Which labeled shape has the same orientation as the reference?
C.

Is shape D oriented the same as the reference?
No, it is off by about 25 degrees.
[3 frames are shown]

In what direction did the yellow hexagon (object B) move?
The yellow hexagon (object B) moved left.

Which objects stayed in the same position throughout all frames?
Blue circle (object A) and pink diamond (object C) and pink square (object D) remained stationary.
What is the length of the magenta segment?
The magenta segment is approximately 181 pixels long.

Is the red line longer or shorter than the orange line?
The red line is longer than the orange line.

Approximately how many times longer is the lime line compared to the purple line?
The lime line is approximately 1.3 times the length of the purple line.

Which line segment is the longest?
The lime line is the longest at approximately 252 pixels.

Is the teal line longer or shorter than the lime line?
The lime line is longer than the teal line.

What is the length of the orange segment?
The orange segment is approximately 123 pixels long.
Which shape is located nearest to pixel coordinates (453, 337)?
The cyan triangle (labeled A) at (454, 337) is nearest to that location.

========

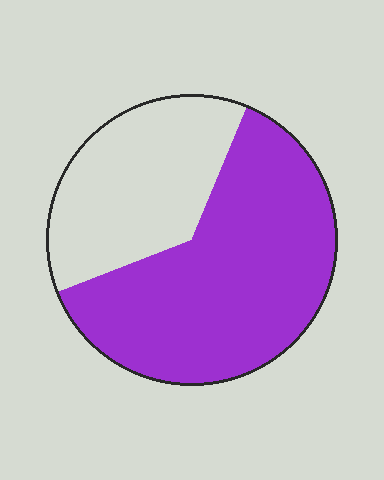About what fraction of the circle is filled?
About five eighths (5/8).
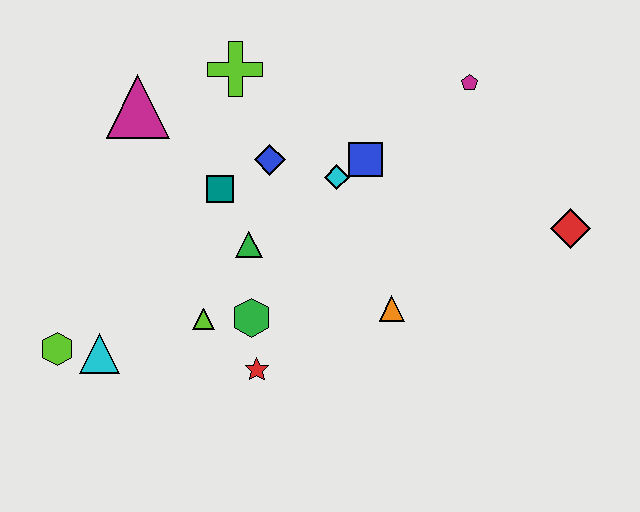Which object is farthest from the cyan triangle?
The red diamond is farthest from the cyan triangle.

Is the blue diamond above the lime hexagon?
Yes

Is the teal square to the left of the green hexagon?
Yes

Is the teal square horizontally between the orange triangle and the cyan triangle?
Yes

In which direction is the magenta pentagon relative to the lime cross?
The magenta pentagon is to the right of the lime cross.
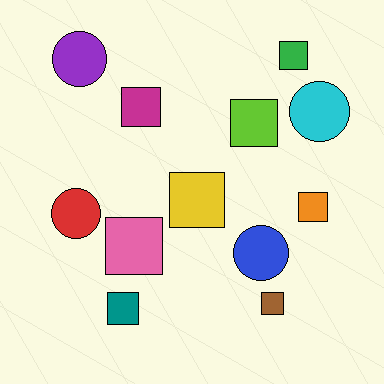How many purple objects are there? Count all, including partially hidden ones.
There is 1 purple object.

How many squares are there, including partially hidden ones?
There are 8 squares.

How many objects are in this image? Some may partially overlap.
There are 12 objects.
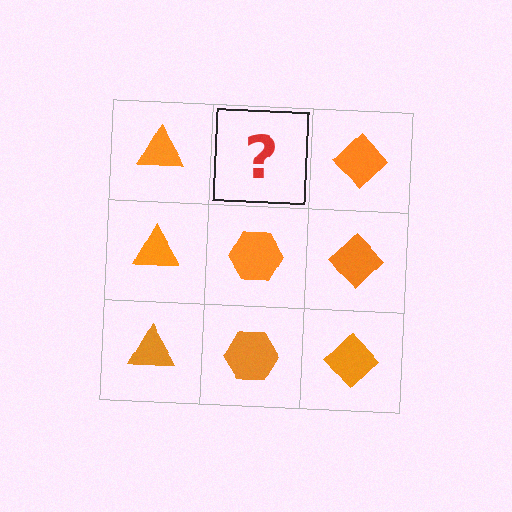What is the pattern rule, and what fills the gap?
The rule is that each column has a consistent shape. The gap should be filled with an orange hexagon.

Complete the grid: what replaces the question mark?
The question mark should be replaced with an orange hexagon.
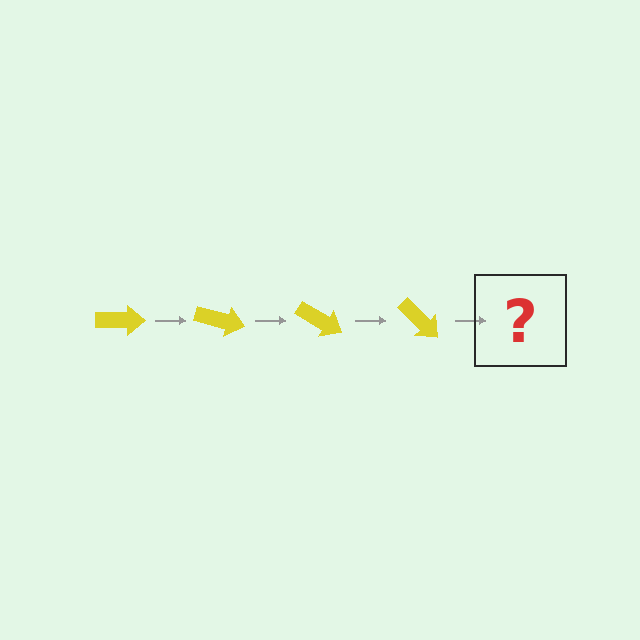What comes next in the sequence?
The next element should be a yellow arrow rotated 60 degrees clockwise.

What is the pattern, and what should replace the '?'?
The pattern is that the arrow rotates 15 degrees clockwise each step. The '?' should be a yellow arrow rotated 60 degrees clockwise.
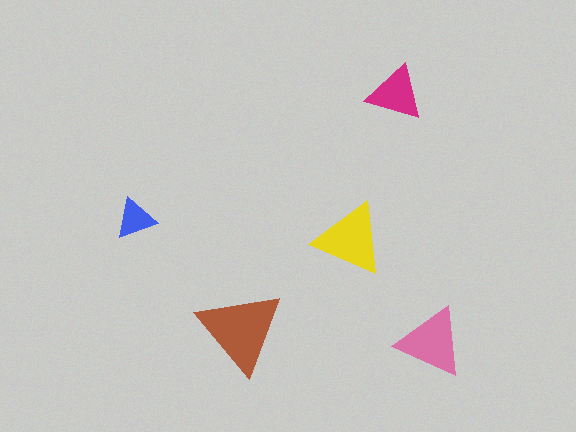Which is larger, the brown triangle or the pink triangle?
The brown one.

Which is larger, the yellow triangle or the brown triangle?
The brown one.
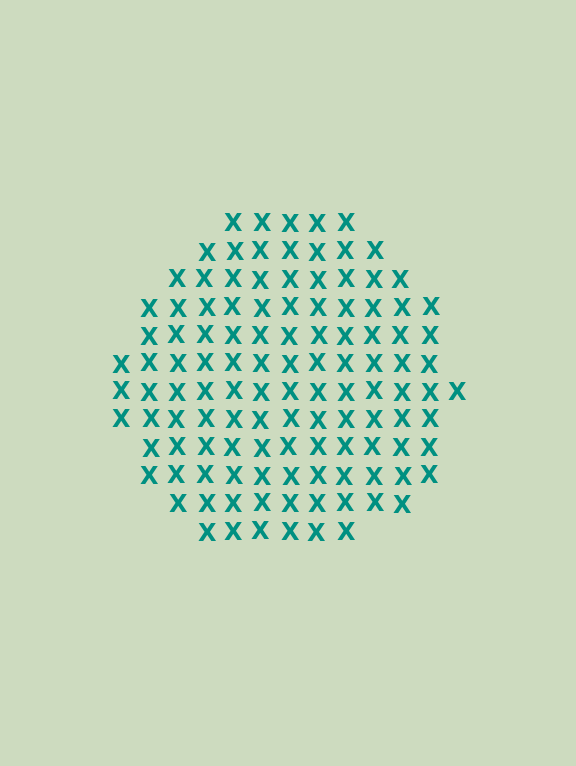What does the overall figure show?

========

▸ **Task statement**
Nothing but the lines above, starting at the line that contains "What is the pattern rule, and" and ending at the line that contains "What does the overall figure show?", should be given again, exactly and without the pictures.

▸ **Answer to the task**
What is the pattern rule, and what fills the gap?
The rule is that each column has a consistent shape. The gap should be filled with an orange hexagon.

Complete the grid: what replaces the question mark?
The question mark should be replaced with an orange hexagon.
What comes next in the sequence?
The next element should be a yellow arrow rotated 60 degrees clockwise.

What is the pattern, and what should replace the '?'?
The pattern is that the arrow rotates 15 degrees clockwise each step. The '?' should be a yellow arrow rotated 60 degrees clockwise.
Which is larger, the brown triangle or the pink triangle?
The brown one.

Which is larger, the yellow triangle or the brown triangle?
The brown one.
What does the overall figure show?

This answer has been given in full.